EXERCISE DETAILS »
Extract, exactly, the lines from the line containing "How many pac-man discs are in this image?" to the line containing "[3 frames are shown]", with both lines included and any pictures left out.

(Illustrated geometry question entries)
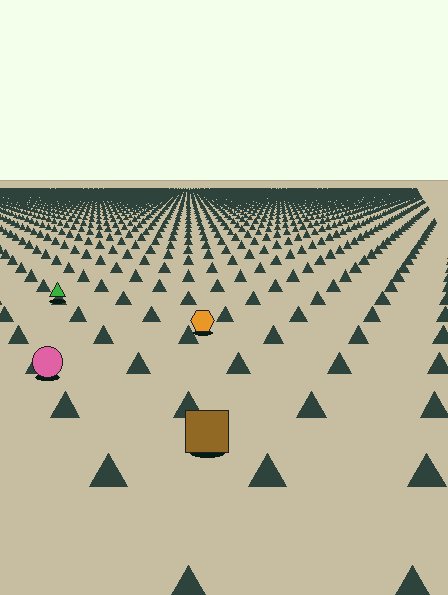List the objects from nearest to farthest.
From nearest to farthest: the brown square, the pink circle, the orange hexagon, the green triangle.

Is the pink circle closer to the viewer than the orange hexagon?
Yes. The pink circle is closer — you can tell from the texture gradient: the ground texture is coarser near it.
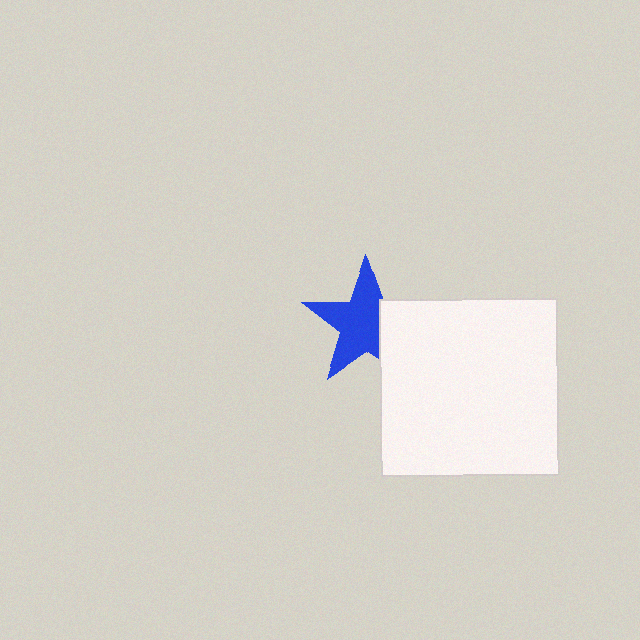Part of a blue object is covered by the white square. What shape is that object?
It is a star.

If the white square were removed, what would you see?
You would see the complete blue star.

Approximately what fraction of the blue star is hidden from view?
Roughly 31% of the blue star is hidden behind the white square.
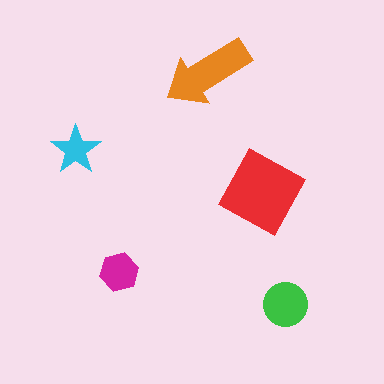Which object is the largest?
The red square.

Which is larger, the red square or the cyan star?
The red square.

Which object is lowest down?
The green circle is bottommost.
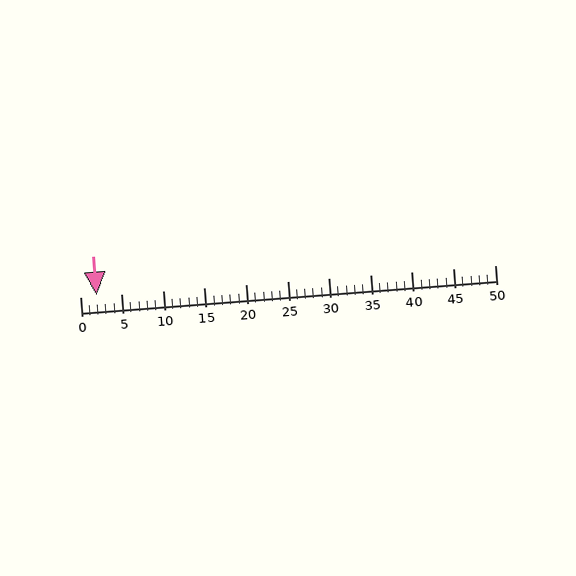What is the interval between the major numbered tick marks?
The major tick marks are spaced 5 units apart.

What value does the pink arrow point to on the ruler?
The pink arrow points to approximately 2.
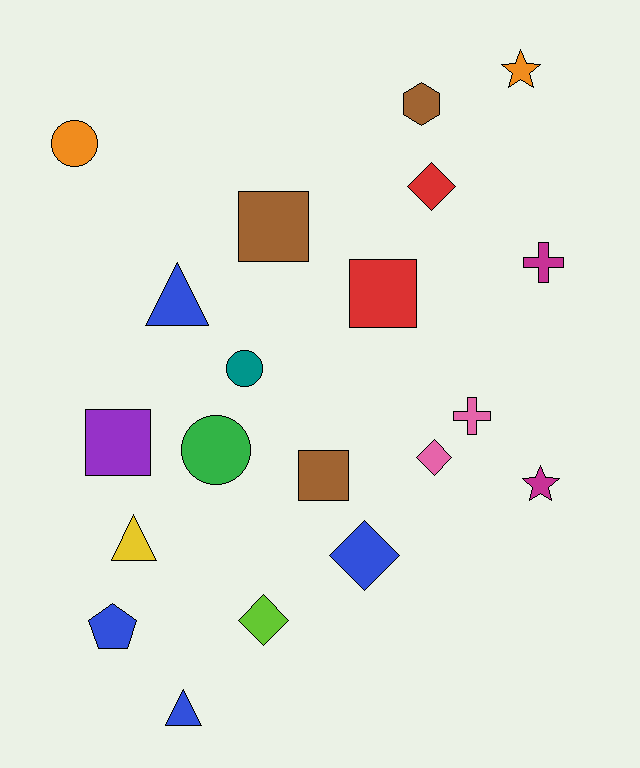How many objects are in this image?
There are 20 objects.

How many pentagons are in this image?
There is 1 pentagon.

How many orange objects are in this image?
There are 2 orange objects.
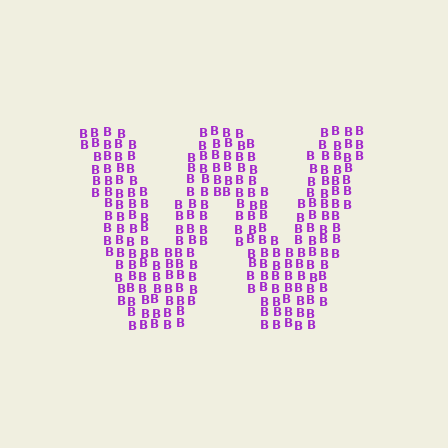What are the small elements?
The small elements are letter B's.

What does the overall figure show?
The overall figure shows the letter W.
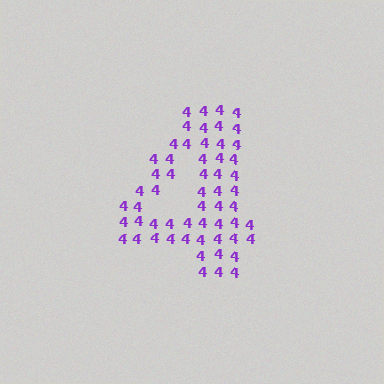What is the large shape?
The large shape is the digit 4.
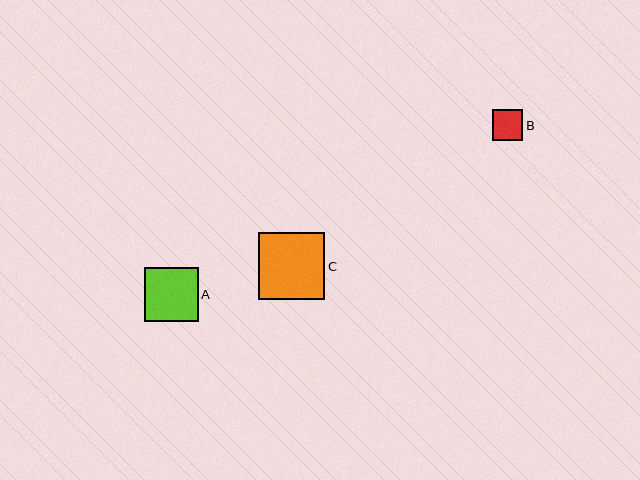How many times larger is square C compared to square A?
Square C is approximately 1.2 times the size of square A.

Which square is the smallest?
Square B is the smallest with a size of approximately 31 pixels.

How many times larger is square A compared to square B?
Square A is approximately 1.8 times the size of square B.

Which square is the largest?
Square C is the largest with a size of approximately 67 pixels.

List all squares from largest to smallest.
From largest to smallest: C, A, B.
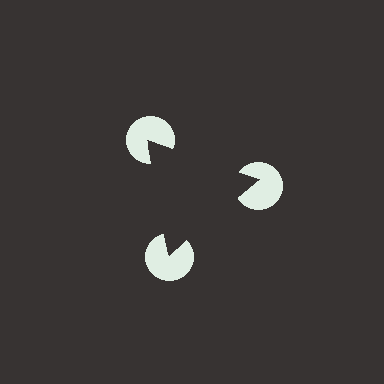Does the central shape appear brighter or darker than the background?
It typically appears slightly darker than the background, even though no actual brightness change is drawn.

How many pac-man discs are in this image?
There are 3 — one at each vertex of the illusory triangle.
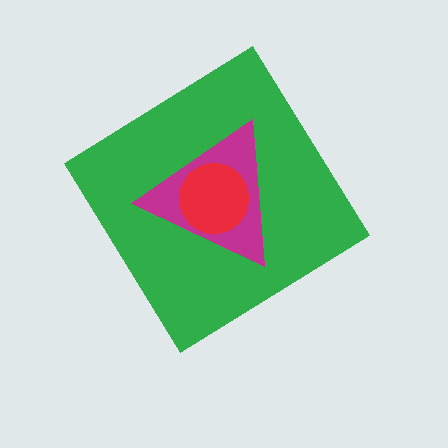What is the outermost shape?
The green diamond.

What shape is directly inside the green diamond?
The magenta triangle.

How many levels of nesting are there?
3.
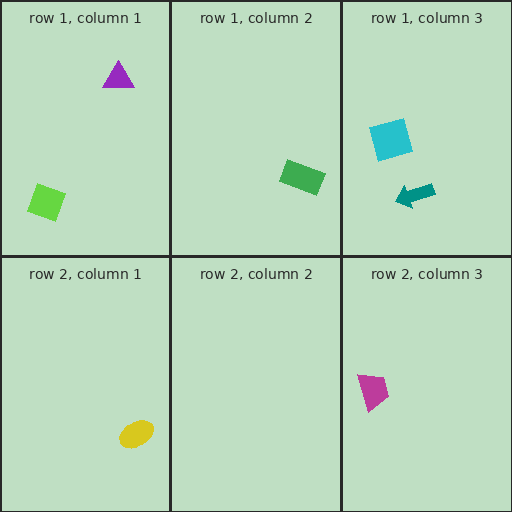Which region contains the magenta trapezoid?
The row 2, column 3 region.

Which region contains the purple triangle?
The row 1, column 1 region.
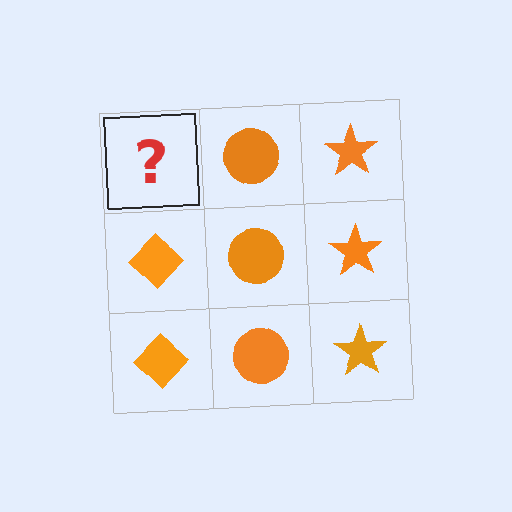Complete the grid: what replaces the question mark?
The question mark should be replaced with an orange diamond.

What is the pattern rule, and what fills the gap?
The rule is that each column has a consistent shape. The gap should be filled with an orange diamond.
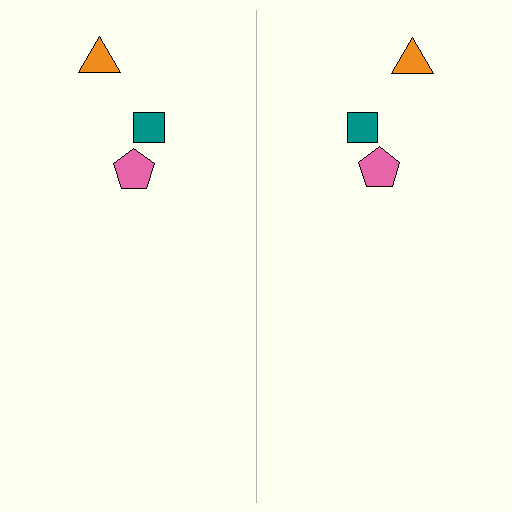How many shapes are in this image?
There are 6 shapes in this image.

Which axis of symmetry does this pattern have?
The pattern has a vertical axis of symmetry running through the center of the image.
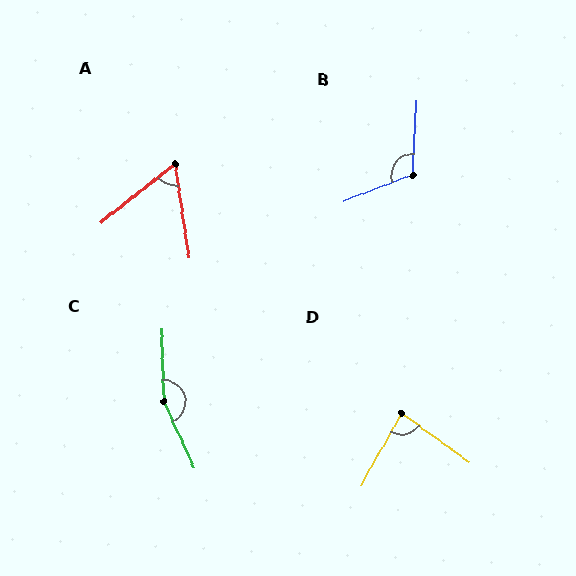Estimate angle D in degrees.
Approximately 83 degrees.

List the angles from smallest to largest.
A (60°), D (83°), B (114°), C (157°).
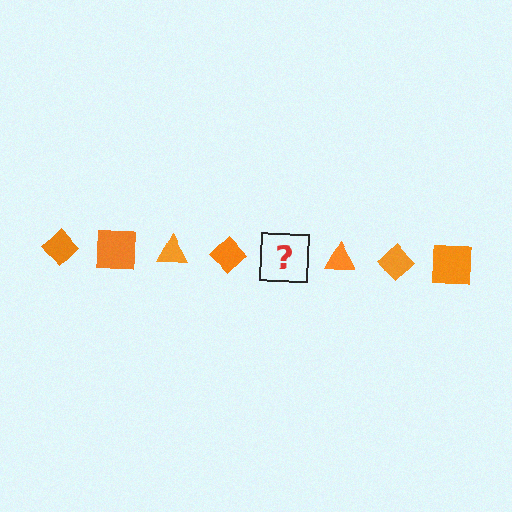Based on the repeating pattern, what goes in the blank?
The blank should be an orange square.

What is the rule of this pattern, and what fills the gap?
The rule is that the pattern cycles through diamond, square, triangle shapes in orange. The gap should be filled with an orange square.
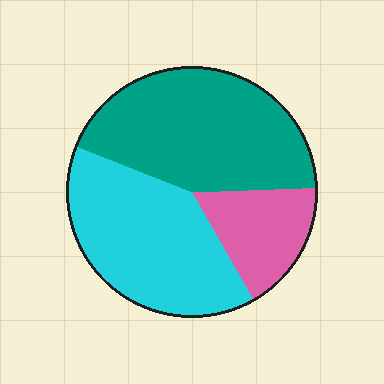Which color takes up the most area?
Teal, at roughly 45%.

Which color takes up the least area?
Pink, at roughly 15%.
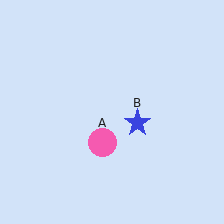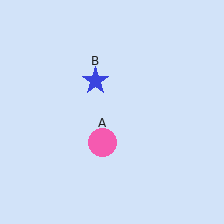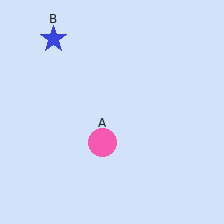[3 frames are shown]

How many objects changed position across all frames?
1 object changed position: blue star (object B).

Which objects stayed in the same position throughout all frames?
Pink circle (object A) remained stationary.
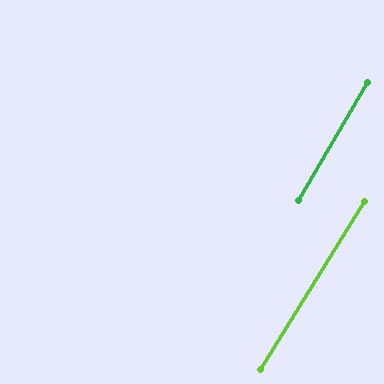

FULL SOLUTION »
How many pac-man discs are in this image?
There are 3 — one at each vertex of the illusory triangle.
What is the outermost shape?
The green diamond.

What shape is directly inside the green diamond?
The magenta triangle.

How many levels of nesting are there?
3.
Which region contains the magenta trapezoid?
The row 2, column 3 region.

Which region contains the purple triangle?
The row 1, column 1 region.
Complete the grid: what replaces the question mark?
The question mark should be replaced with an orange diamond.

What is the pattern rule, and what fills the gap?
The rule is that each column has a consistent shape. The gap should be filled with an orange diamond.
How many shapes are in this image?
There are 6 shapes in this image.

Which axis of symmetry does this pattern have?
The pattern has a vertical axis of symmetry running through the center of the image.
Estimate angle D in degrees.
Approximately 83 degrees.

List the angles from smallest to largest.
A (60°), D (83°), B (114°), C (157°).
Based on the repeating pattern, what goes in the blank?
The blank should be an orange square.

What is the rule of this pattern, and what fills the gap?
The rule is that the pattern cycles through diamond, square, triangle shapes in orange. The gap should be filled with an orange square.
Which color takes up the most area?
Teal, at roughly 45%.

Which color takes up the least area?
Pink, at roughly 15%.
[3 frames are shown]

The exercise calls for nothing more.